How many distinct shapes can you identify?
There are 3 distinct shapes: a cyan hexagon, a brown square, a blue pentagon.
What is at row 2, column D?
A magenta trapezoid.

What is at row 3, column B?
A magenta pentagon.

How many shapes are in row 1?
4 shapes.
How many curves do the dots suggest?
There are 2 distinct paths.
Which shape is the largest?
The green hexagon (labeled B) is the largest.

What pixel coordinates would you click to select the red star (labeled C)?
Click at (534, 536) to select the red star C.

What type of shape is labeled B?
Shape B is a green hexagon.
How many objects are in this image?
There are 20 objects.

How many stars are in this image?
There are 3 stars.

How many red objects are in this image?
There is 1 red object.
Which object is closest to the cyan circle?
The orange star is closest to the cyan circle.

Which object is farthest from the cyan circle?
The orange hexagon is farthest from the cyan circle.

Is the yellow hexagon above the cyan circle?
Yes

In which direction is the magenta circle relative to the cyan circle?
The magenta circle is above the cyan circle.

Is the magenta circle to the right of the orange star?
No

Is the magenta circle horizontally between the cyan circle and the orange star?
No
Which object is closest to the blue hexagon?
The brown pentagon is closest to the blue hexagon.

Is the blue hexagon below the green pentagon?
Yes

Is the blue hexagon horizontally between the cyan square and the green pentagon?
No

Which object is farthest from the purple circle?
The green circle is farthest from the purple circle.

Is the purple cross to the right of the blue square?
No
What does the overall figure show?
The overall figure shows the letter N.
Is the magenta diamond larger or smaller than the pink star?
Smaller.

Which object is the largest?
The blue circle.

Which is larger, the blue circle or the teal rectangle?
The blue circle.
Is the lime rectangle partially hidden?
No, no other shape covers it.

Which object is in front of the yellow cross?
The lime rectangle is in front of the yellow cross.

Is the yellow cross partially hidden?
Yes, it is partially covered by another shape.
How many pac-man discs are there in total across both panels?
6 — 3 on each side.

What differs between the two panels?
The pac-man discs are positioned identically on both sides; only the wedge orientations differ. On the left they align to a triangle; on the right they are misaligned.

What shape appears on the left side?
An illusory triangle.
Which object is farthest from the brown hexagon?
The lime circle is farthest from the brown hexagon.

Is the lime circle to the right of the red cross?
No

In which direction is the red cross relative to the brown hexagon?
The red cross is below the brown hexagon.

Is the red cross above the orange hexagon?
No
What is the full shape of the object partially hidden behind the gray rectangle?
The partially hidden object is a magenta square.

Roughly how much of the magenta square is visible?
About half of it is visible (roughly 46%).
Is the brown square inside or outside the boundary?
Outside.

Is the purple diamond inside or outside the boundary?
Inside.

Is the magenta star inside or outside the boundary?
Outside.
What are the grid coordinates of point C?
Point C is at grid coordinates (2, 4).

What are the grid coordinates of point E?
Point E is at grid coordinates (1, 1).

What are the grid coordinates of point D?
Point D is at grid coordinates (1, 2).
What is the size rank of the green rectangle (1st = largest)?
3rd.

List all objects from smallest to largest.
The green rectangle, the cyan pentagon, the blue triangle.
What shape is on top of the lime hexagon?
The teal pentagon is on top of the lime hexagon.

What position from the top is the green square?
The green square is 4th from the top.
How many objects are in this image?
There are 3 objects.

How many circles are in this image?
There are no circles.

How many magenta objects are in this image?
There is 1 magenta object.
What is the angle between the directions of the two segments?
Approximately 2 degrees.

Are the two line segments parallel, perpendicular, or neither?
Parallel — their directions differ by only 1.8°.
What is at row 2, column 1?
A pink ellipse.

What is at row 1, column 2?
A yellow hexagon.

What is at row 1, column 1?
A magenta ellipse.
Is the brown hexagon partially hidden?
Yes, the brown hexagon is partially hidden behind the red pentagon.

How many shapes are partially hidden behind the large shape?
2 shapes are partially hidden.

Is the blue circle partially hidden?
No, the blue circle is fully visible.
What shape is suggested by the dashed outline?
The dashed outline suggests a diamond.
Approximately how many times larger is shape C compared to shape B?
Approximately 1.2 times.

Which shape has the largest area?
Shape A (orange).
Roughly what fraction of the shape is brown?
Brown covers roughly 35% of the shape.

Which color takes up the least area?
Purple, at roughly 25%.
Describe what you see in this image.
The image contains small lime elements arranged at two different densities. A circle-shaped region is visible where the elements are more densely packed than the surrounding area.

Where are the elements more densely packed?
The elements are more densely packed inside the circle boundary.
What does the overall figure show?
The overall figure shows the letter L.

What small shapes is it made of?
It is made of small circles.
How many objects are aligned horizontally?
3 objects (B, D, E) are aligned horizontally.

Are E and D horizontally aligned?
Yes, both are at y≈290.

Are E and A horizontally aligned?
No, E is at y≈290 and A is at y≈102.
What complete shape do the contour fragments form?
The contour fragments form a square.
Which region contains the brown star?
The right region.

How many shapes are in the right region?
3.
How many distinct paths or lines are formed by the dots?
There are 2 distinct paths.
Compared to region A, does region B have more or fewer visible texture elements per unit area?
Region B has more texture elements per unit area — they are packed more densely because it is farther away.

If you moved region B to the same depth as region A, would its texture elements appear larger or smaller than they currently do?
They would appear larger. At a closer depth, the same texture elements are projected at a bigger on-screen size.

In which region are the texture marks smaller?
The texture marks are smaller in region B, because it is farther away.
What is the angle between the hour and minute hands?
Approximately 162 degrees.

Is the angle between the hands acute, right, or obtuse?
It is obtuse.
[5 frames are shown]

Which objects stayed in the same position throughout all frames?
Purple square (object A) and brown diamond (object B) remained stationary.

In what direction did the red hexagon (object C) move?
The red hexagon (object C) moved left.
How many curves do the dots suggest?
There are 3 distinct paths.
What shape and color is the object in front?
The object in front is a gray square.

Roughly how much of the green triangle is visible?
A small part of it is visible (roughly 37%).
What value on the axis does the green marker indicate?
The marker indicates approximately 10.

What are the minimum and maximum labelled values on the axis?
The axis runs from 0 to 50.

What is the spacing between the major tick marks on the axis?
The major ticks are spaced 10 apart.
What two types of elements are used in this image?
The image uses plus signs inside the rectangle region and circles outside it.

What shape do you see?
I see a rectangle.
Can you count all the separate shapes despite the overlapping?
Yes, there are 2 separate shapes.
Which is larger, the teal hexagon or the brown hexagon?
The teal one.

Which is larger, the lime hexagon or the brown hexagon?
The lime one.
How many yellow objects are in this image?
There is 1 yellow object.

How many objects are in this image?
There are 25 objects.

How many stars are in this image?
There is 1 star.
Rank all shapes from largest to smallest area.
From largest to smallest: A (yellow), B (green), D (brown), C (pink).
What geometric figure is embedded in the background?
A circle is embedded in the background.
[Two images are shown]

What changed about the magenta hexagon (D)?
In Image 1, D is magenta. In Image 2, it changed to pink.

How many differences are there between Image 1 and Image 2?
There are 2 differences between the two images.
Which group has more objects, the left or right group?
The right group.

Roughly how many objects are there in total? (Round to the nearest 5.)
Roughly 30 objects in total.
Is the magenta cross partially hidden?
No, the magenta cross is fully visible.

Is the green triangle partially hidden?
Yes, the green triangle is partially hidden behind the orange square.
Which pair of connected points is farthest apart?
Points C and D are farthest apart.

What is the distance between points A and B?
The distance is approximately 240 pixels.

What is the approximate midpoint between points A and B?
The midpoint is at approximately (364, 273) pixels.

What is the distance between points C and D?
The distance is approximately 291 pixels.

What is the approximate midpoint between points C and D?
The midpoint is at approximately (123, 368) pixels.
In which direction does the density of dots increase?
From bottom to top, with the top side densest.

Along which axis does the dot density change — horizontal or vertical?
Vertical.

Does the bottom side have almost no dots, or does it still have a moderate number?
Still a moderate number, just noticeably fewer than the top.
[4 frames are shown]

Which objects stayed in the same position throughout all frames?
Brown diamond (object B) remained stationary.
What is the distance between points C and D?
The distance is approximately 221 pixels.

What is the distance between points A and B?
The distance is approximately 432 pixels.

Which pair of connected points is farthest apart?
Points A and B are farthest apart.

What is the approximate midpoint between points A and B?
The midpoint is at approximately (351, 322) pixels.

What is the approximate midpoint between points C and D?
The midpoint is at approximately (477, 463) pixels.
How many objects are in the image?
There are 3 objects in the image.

**PROMPT:** Find the number of lines in which the word "shown" occurs, and write nothing but that number.

**SOLUTION FOR THIS PROBLEM:** 3